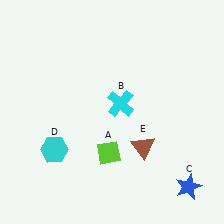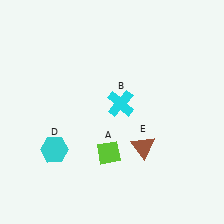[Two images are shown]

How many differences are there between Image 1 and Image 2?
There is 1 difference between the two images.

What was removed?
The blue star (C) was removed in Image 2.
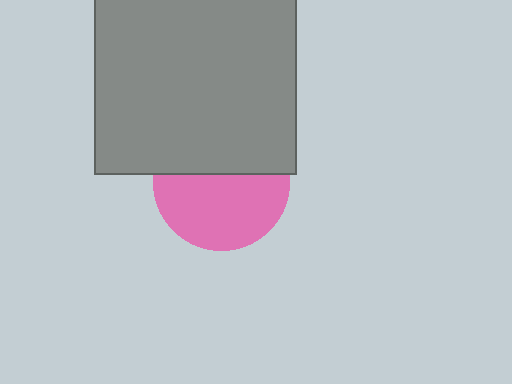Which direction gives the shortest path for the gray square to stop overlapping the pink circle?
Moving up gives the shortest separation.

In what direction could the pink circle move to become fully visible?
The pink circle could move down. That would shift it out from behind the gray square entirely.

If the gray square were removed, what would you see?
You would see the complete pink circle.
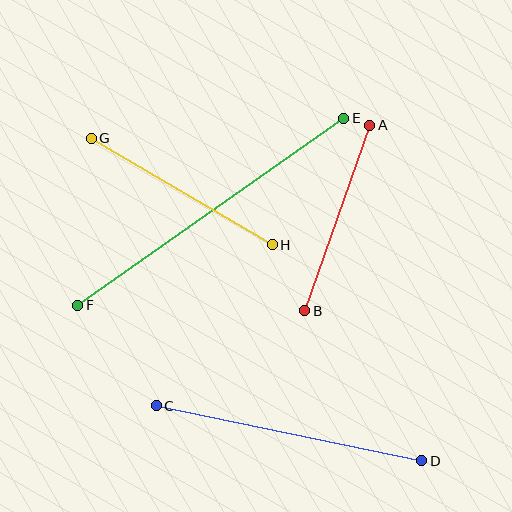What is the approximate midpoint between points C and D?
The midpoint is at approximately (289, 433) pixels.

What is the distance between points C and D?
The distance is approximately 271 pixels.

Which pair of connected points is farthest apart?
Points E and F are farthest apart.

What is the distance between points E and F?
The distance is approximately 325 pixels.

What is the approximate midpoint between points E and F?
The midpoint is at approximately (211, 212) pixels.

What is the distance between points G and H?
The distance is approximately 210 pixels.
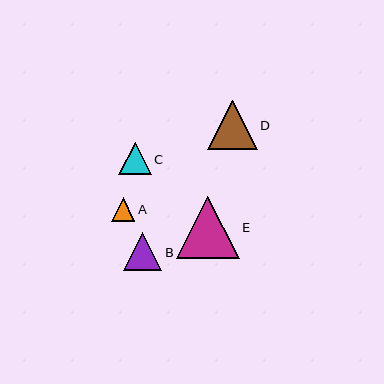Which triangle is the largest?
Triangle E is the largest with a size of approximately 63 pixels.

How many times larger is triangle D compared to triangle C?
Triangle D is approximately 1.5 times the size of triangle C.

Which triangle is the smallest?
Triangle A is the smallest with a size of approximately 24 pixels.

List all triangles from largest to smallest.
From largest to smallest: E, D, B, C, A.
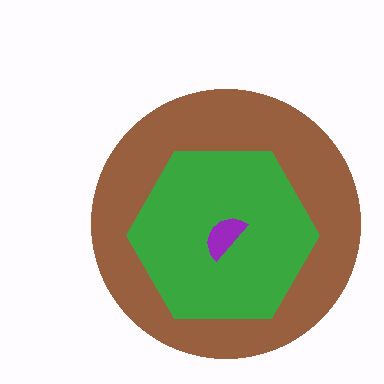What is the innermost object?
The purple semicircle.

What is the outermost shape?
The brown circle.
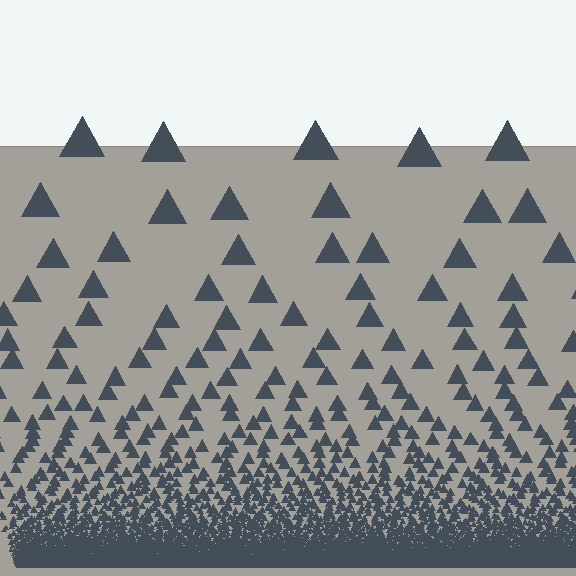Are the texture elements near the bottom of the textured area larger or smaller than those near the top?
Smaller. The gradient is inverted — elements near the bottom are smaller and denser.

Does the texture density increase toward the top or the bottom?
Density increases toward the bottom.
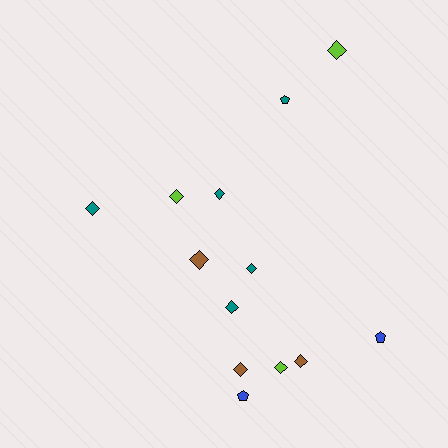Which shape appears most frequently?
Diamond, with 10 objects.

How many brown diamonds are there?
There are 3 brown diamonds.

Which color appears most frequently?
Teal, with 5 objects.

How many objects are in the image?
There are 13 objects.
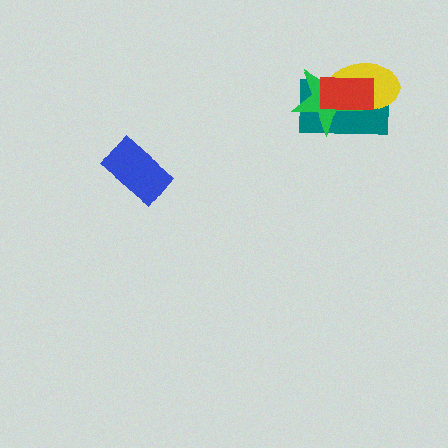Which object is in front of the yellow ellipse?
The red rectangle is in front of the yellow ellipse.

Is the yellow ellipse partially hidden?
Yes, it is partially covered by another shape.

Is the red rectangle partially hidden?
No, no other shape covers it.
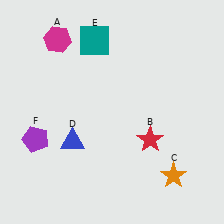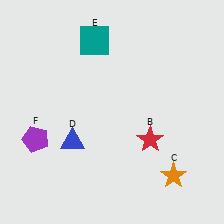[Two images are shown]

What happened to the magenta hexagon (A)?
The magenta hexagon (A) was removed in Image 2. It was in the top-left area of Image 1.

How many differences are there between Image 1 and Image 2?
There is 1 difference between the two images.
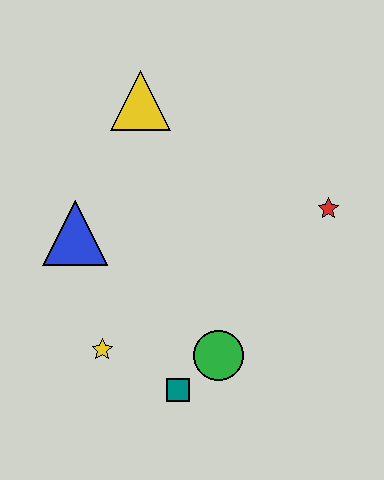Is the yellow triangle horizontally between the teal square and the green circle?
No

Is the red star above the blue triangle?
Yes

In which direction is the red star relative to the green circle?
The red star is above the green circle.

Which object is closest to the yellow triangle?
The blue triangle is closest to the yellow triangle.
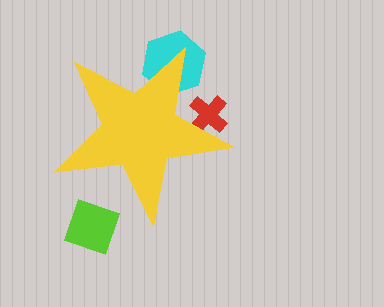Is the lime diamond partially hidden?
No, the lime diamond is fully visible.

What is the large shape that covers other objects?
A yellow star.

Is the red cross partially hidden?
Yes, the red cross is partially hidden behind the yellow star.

Given task: Drop the images and repeat the data exactly.

Result of this exercise:
[Two images are shown]

How many differences are there between Image 1 and Image 2?
There is 1 difference between the two images.

What was removed?
The blue star (C) was removed in Image 2.
Which direction gives the shortest path for the gray square to stop overlapping the pink circle?
Moving up gives the shortest separation.

In what direction could the pink circle move to become fully visible?
The pink circle could move down. That would shift it out from behind the gray square entirely.

If the gray square were removed, what would you see?
You would see the complete pink circle.
What is the approximate midpoint between points C and D?
The midpoint is at approximately (289, 433) pixels.

What is the distance between points C and D?
The distance is approximately 271 pixels.

Which pair of connected points is farthest apart?
Points E and F are farthest apart.

What is the distance between points E and F?
The distance is approximately 325 pixels.

What is the approximate midpoint between points E and F?
The midpoint is at approximately (211, 212) pixels.

What is the distance between points G and H?
The distance is approximately 210 pixels.
Which triangle is the largest?
Triangle E is the largest with a size of approximately 63 pixels.

How many times larger is triangle D compared to triangle C?
Triangle D is approximately 1.5 times the size of triangle C.

Which triangle is the smallest?
Triangle A is the smallest with a size of approximately 24 pixels.

List all triangles from largest to smallest.
From largest to smallest: E, D, B, C, A.
What is the innermost object?
The purple semicircle.

What is the outermost shape?
The brown circle.
Are the texture elements near the bottom of the textured area larger or smaller than those near the top?
Smaller. The gradient is inverted — elements near the bottom are smaller and denser.

Does the texture density increase toward the top or the bottom?
Density increases toward the bottom.
Which shape appears most frequently?
Diamond, with 10 objects.

How many brown diamonds are there?
There are 3 brown diamonds.

Which color appears most frequently?
Teal, with 5 objects.

How many objects are in the image?
There are 13 objects.
Which object is in front of the yellow ellipse?
The red rectangle is in front of the yellow ellipse.

Is the yellow ellipse partially hidden?
Yes, it is partially covered by another shape.

Is the red rectangle partially hidden?
No, no other shape covers it.
[Two images are shown]

What happened to the magenta hexagon (A)?
The magenta hexagon (A) was removed in Image 2. It was in the top-left area of Image 1.

How many differences are there between Image 1 and Image 2?
There is 1 difference between the two images.
Is the yellow triangle horizontally between the teal square and the green circle?
No

Is the red star above the blue triangle?
Yes

In which direction is the red star relative to the green circle?
The red star is above the green circle.

Which object is closest to the yellow triangle?
The blue triangle is closest to the yellow triangle.
Is the lime diamond partially hidden?
No, the lime diamond is fully visible.

What is the large shape that covers other objects?
A yellow star.

Is the red cross partially hidden?
Yes, the red cross is partially hidden behind the yellow star.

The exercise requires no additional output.